> [What this task involves]
Nothing outside the lines from the one containing "How many shapes are in this image?" down to the one containing "[3 frames are shown]" belongs in the copy; print that span exactly, both ends included, with pictures removed.

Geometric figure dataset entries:

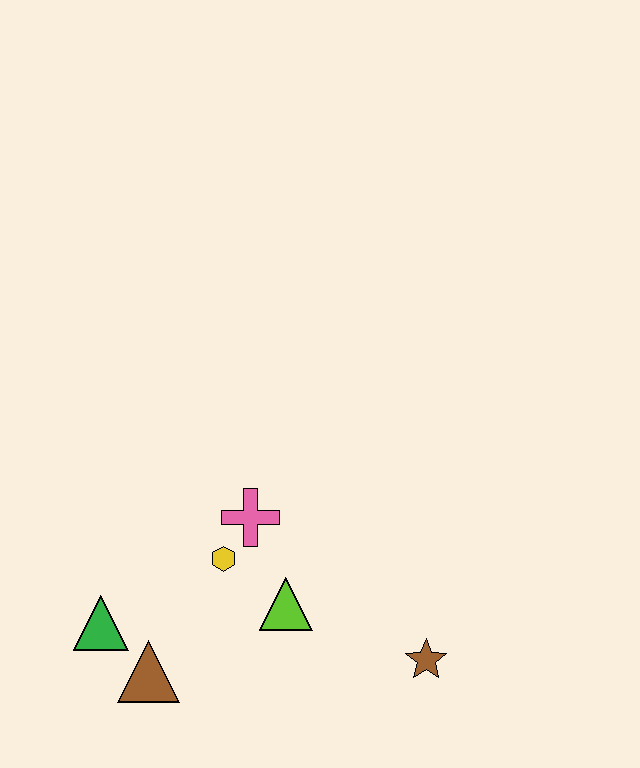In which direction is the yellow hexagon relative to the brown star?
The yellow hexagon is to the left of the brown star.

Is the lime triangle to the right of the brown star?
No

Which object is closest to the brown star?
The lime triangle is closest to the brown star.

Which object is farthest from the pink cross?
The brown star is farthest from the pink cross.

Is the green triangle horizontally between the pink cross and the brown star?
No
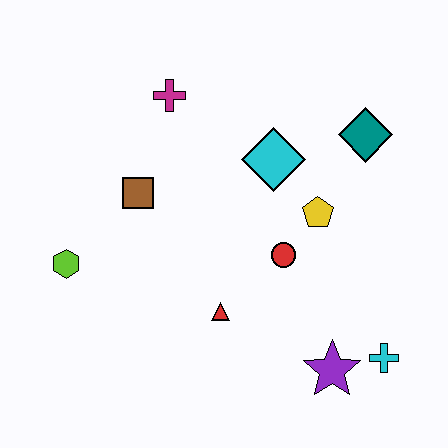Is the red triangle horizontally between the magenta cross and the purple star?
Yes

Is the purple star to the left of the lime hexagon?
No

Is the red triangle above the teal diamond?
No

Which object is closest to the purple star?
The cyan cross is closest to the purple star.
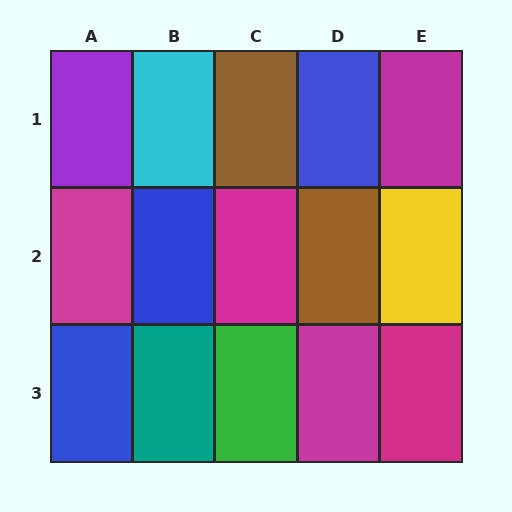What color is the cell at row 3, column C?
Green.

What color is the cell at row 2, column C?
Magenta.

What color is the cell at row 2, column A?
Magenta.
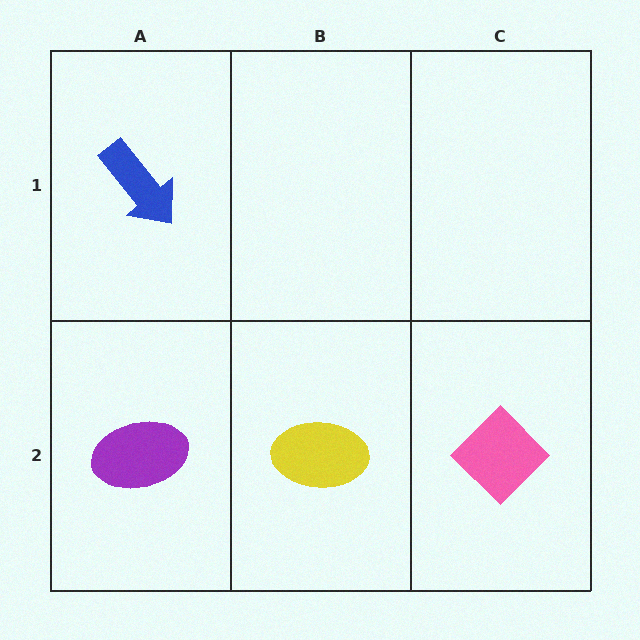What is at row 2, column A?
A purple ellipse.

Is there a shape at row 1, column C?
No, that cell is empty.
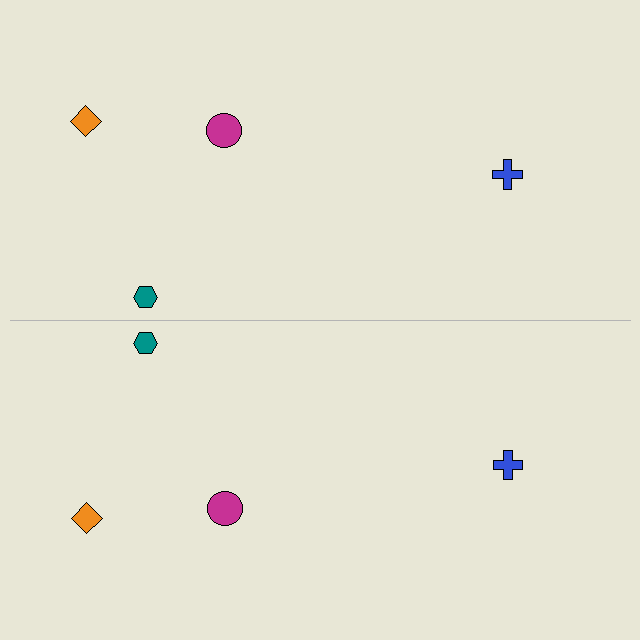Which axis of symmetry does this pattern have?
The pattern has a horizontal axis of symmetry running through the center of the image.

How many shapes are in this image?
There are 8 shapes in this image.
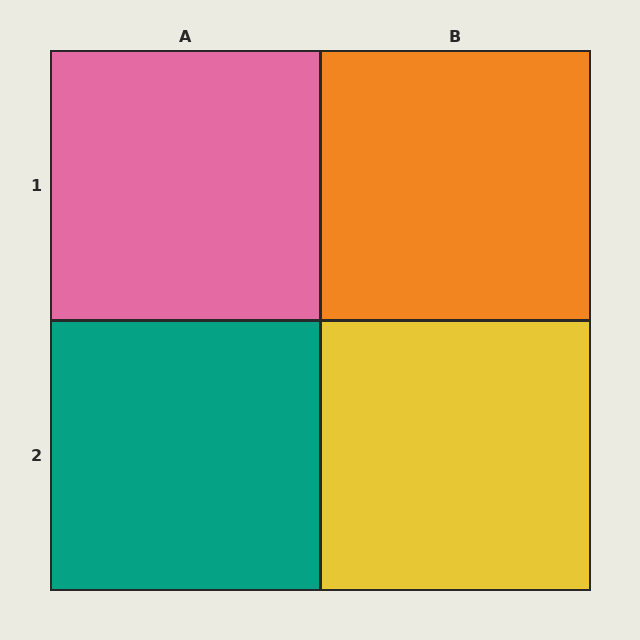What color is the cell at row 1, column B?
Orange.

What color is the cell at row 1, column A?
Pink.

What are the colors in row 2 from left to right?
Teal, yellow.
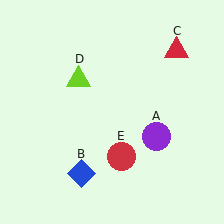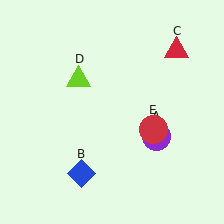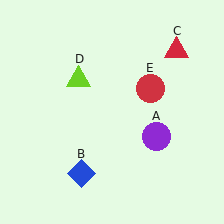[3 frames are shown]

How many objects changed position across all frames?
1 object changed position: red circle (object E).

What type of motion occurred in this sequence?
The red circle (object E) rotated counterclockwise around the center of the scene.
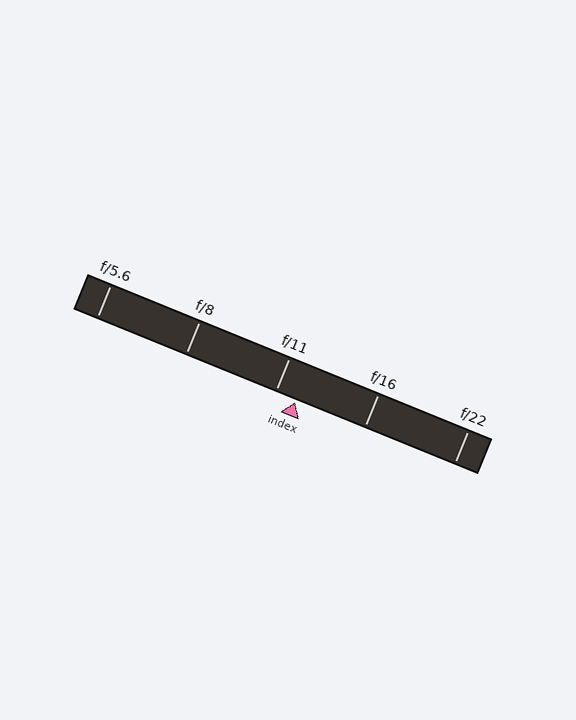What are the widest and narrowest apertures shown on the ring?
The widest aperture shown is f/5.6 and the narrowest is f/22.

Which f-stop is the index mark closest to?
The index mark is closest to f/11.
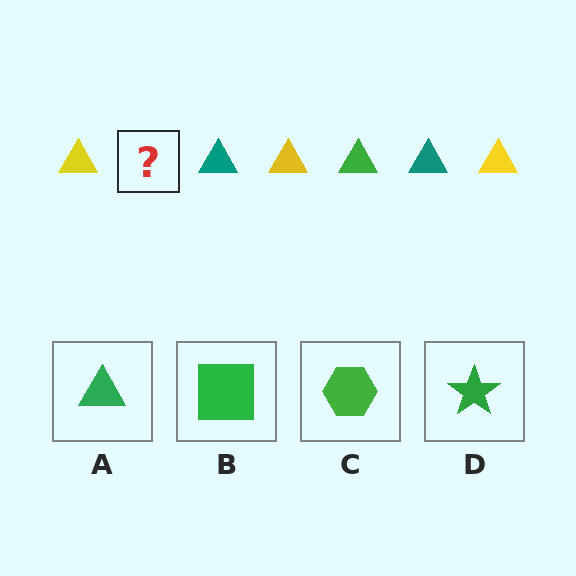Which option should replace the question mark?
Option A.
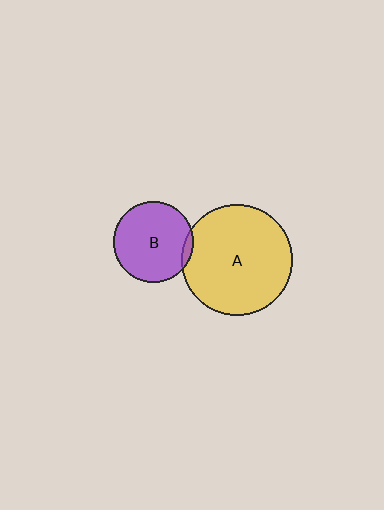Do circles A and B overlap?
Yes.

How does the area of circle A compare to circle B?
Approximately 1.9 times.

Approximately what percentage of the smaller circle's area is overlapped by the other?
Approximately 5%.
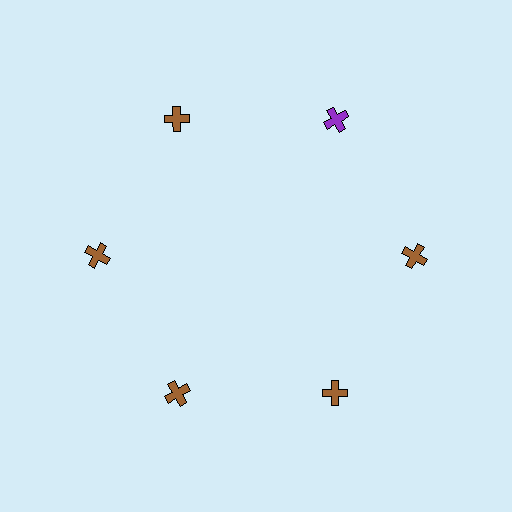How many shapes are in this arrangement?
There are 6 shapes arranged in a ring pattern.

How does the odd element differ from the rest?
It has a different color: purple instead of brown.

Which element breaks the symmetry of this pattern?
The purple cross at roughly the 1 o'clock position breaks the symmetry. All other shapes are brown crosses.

--

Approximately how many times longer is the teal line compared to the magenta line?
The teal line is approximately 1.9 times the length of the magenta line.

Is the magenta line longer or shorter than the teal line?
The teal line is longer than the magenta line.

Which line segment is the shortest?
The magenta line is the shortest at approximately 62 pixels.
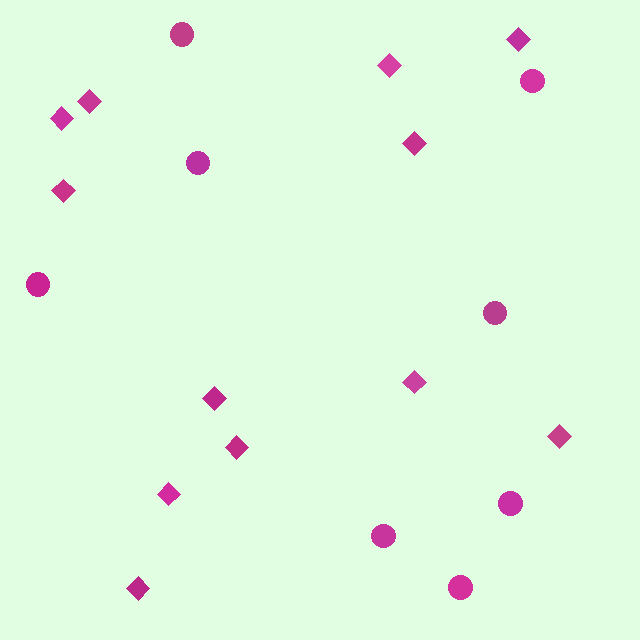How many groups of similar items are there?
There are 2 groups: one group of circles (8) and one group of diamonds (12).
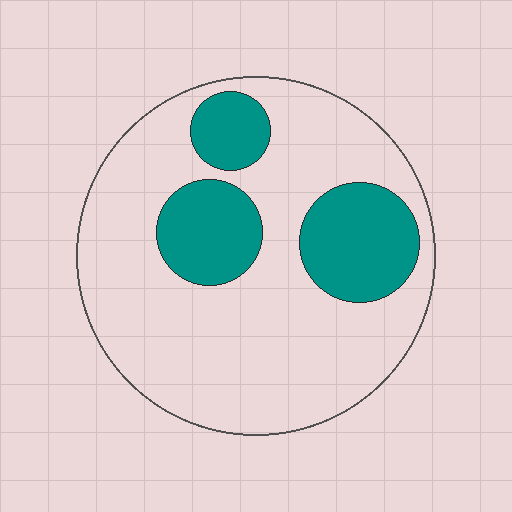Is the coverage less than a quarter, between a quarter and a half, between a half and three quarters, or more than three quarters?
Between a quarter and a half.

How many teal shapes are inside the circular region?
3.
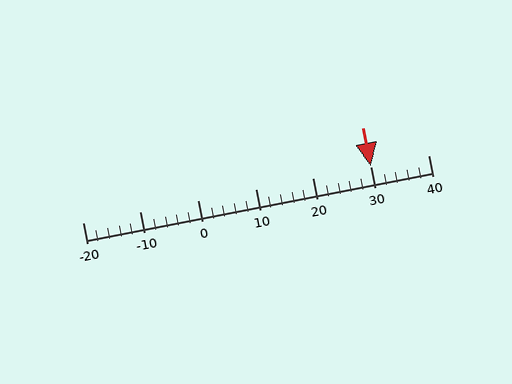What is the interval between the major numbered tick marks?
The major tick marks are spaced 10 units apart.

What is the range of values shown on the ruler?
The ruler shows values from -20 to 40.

...

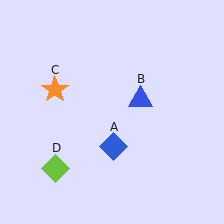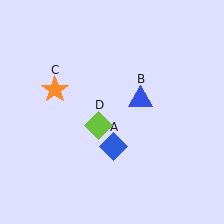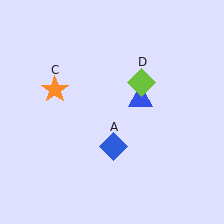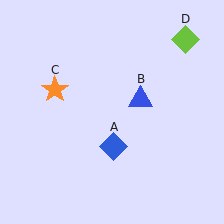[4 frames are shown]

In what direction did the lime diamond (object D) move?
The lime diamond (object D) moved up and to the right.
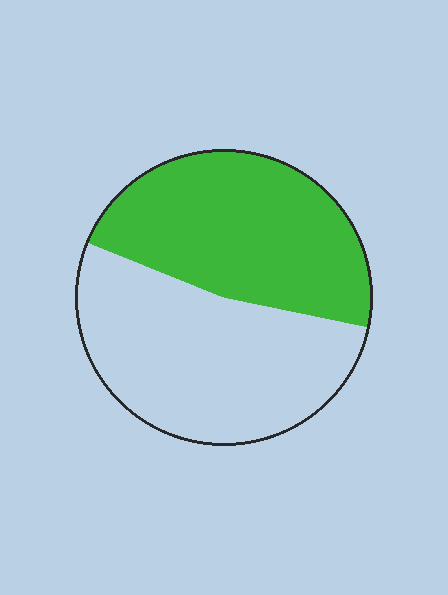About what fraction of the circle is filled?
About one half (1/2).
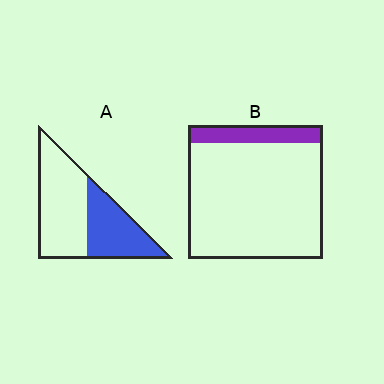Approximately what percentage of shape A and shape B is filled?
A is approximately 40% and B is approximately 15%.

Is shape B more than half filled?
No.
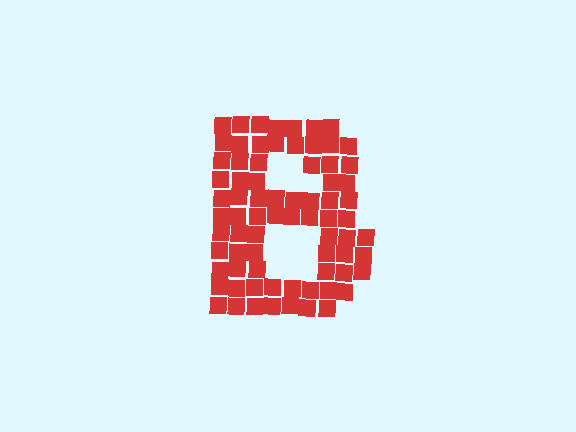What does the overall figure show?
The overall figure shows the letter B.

> [Task answer]
How many shapes are in this image?
There are 8 shapes in this image.
What color is the cell at row 1, column B?
Orange.

What color is the cell at row 1, column A?
Pink.

What are the colors in row 2 from left to right?
Teal, yellow.
[3 frames are shown]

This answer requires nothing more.